>> START

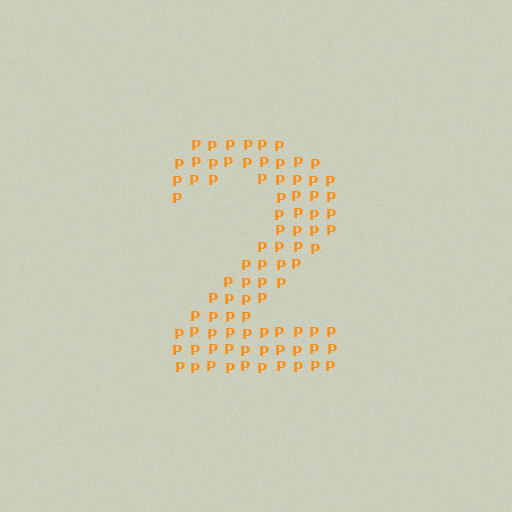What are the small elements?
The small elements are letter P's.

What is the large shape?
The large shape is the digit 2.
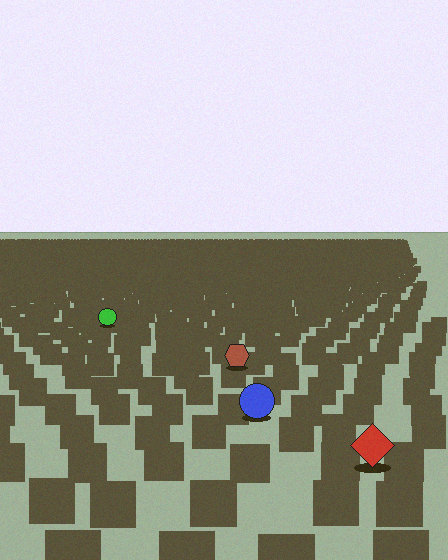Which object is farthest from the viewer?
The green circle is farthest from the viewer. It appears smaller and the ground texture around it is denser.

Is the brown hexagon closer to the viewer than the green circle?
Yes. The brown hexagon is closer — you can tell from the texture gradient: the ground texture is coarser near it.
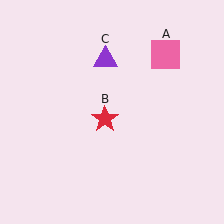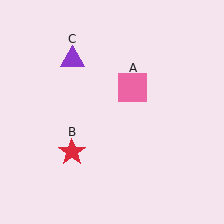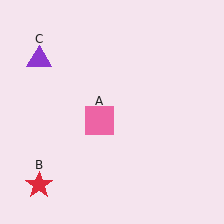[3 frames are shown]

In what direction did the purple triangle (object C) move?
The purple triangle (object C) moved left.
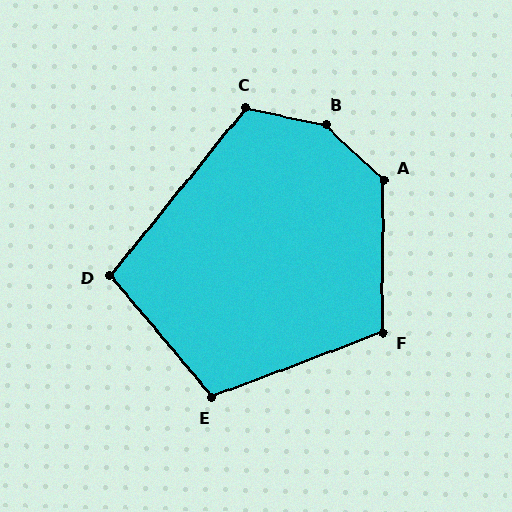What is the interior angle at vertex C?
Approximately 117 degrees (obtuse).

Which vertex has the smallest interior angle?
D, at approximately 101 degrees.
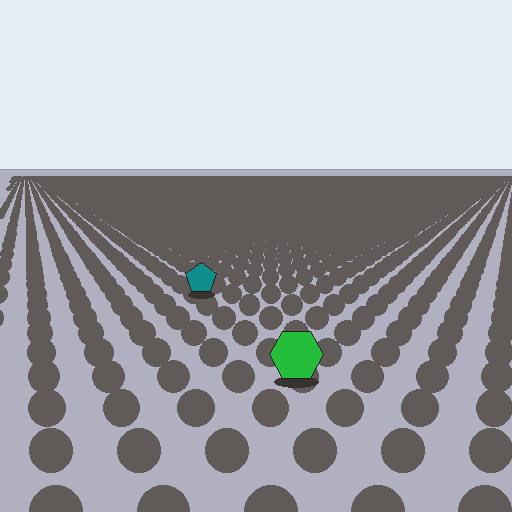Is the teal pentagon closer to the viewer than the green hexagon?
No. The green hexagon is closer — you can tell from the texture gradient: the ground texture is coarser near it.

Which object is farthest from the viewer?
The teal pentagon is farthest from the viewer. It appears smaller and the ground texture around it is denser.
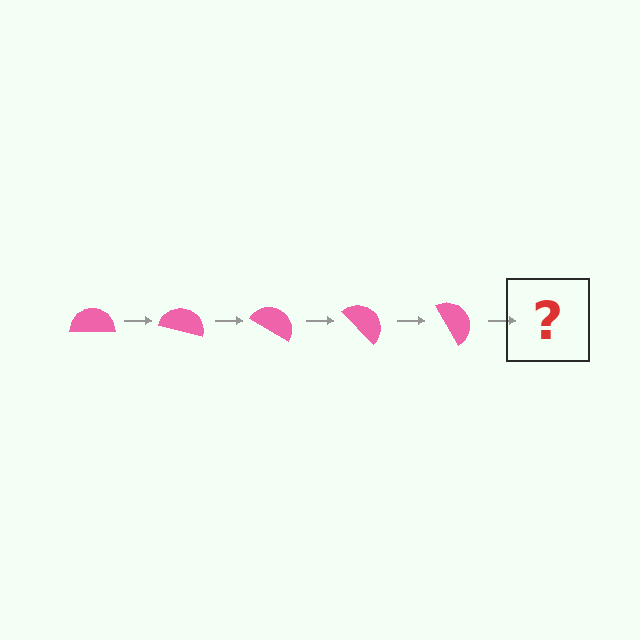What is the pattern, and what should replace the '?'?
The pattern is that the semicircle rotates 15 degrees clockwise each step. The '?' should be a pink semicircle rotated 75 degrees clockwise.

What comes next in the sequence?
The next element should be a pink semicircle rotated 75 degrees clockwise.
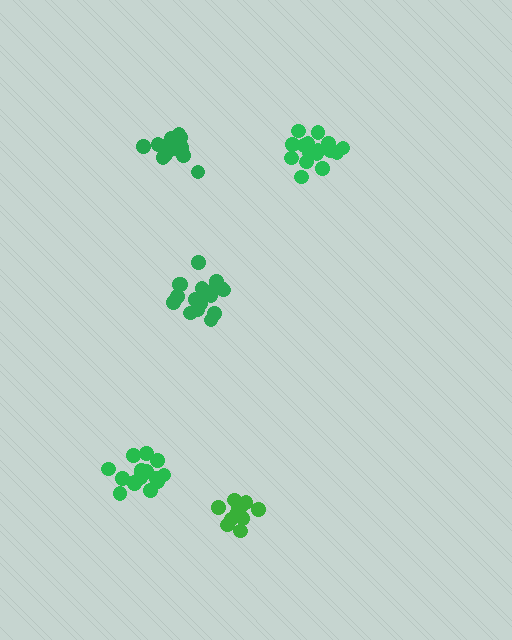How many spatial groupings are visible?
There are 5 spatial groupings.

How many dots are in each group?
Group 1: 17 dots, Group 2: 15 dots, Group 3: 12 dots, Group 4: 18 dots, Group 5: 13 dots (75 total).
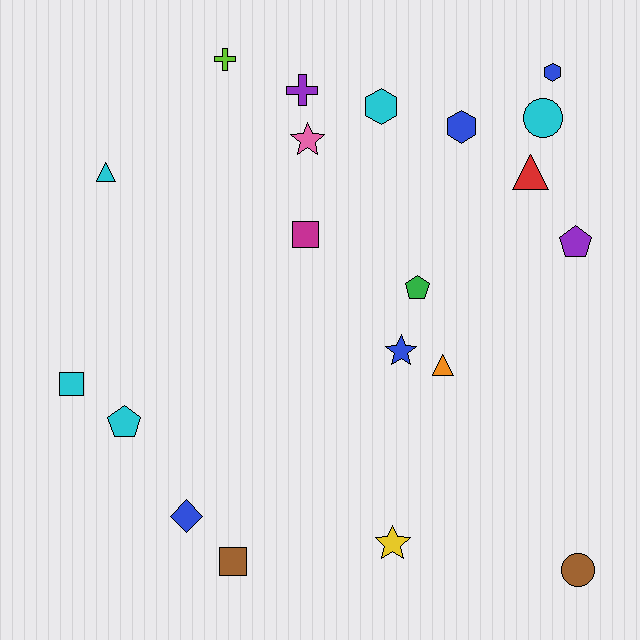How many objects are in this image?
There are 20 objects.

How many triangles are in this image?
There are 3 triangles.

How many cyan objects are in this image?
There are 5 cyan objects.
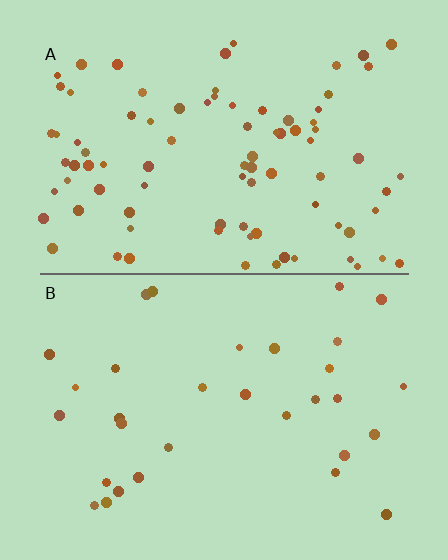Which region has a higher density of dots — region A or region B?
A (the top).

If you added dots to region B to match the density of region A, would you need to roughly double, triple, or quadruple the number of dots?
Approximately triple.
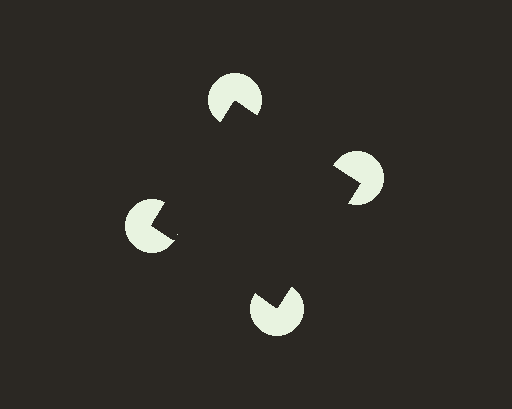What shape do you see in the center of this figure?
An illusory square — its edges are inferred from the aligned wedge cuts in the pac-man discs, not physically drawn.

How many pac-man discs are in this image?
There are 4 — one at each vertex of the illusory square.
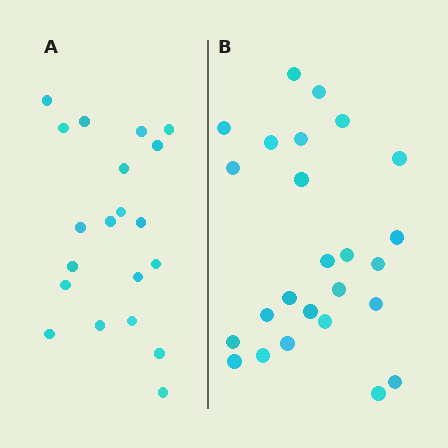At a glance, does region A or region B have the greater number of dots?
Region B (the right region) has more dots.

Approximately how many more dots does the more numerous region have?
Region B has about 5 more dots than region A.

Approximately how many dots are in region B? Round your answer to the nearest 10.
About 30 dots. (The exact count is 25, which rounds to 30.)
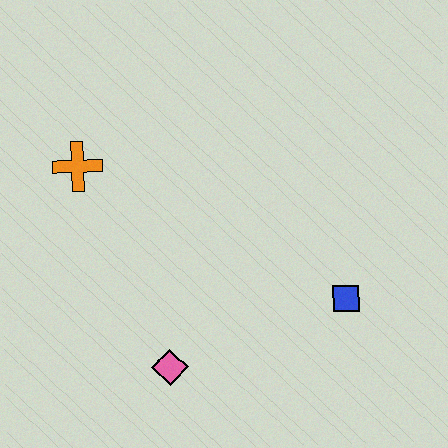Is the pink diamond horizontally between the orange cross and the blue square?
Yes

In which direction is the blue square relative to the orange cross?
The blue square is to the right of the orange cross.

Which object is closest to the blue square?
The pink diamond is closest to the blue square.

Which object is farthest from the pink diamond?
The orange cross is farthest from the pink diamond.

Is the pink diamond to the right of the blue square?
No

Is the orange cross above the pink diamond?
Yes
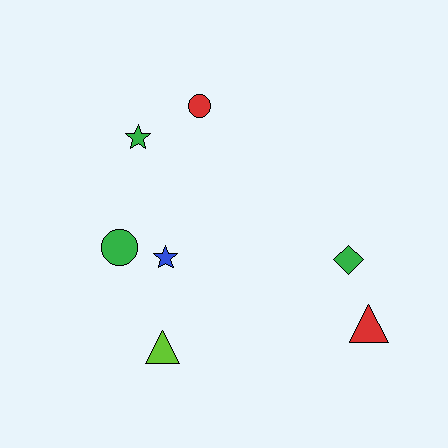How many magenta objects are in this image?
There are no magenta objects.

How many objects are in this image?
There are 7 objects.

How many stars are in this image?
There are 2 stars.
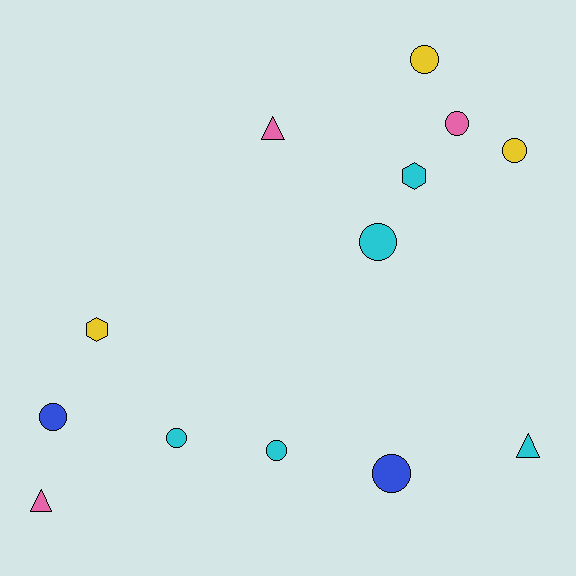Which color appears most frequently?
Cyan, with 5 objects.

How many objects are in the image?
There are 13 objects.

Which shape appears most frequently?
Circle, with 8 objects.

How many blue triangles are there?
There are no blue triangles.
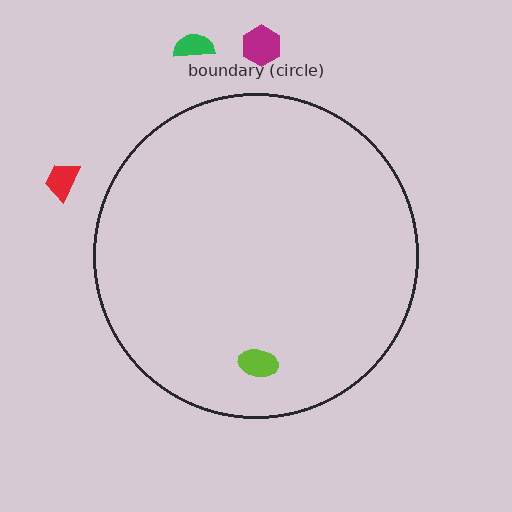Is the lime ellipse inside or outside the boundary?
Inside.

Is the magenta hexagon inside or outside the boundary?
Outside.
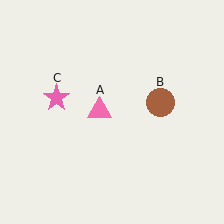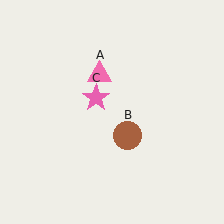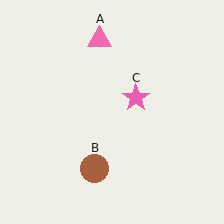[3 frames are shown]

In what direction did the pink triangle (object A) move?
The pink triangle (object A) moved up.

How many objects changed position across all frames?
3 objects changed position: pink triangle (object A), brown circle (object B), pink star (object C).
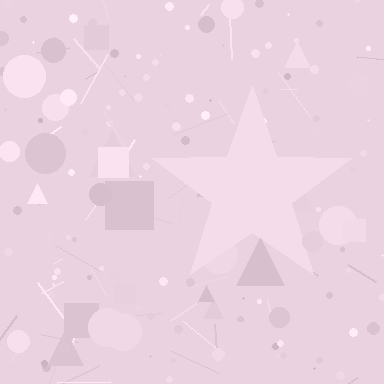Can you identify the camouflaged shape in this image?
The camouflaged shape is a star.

>> END

Omit every picture while copying the listing above exactly.

What are the small elements?
The small elements are letter P's.

What is the large shape?
The large shape is the digit 2.
Which object is farthest from the viewer?
The green circle is farthest from the viewer. It appears smaller and the ground texture around it is denser.

Is the brown hexagon closer to the viewer than the green circle?
Yes. The brown hexagon is closer — you can tell from the texture gradient: the ground texture is coarser near it.
[3 frames are shown]

In what direction did the purple triangle (object C) move?
The purple triangle (object C) moved left.
What is the interior angle at vertex C?
Approximately 117 degrees (obtuse).

Which vertex has the smallest interior angle?
D, at approximately 101 degrees.
Is the teal pentagon closer to the viewer than the green hexagon?
No. The green hexagon is closer — you can tell from the texture gradient: the ground texture is coarser near it.

Which object is farthest from the viewer?
The teal pentagon is farthest from the viewer. It appears smaller and the ground texture around it is denser.
What is the pattern, and what should replace the '?'?
The pattern is that the semicircle rotates 15 degrees clockwise each step. The '?' should be a pink semicircle rotated 75 degrees clockwise.

What comes next in the sequence?
The next element should be a pink semicircle rotated 75 degrees clockwise.
How many spatial groupings are visible?
There are 5 spatial groupings.

How many dots are in each group?
Group 1: 17 dots, Group 2: 15 dots, Group 3: 12 dots, Group 4: 18 dots, Group 5: 13 dots (75 total).
How many objects are in this image?
There are 20 objects.

How many triangles are in this image?
There are 3 triangles.

How many cyan objects are in this image?
There are 5 cyan objects.
Which region has a higher density of dots — region A or region B?
A (the top).

If you added dots to region B to match the density of region A, would you need to roughly double, triple, or quadruple the number of dots?
Approximately triple.
What shape do you see in the center of this figure?
An illusory square — its edges are inferred from the aligned wedge cuts in the pac-man discs, not physically drawn.

How many pac-man discs are in this image?
There are 4 — one at each vertex of the illusory square.
At a glance, does region A or region B have the greater number of dots?
Region B (the right region) has more dots.

Approximately how many more dots does the more numerous region have?
Region B has about 5 more dots than region A.

Approximately how many dots are in region B? Round your answer to the nearest 10.
About 30 dots. (The exact count is 25, which rounds to 30.)
Is the pink diamond horizontally between the orange cross and the blue square?
Yes

In which direction is the blue square relative to the orange cross?
The blue square is to the right of the orange cross.

Which object is closest to the blue square?
The pink diamond is closest to the blue square.

Which object is farthest from the pink diamond?
The orange cross is farthest from the pink diamond.

Is the pink diamond to the right of the blue square?
No

Is the orange cross above the pink diamond?
Yes
How many magenta objects are in this image?
There are no magenta objects.

How many objects are in this image?
There are 7 objects.

How many stars are in this image?
There are 2 stars.
Which color appears most frequently?
Cyan, with 5 objects.

How many objects are in the image?
There are 13 objects.

Which shape appears most frequently?
Circle, with 8 objects.

How many blue triangles are there?
There are no blue triangles.
Is the lime ellipse inside or outside the boundary?
Inside.

Is the magenta hexagon inside or outside the boundary?
Outside.
[3 frames are shown]

In what direction did the pink triangle (object A) move?
The pink triangle (object A) moved up.

How many objects changed position across all frames?
3 objects changed position: pink triangle (object A), brown circle (object B), pink star (object C).
Can you identify the camouflaged shape in this image?
The camouflaged shape is a star.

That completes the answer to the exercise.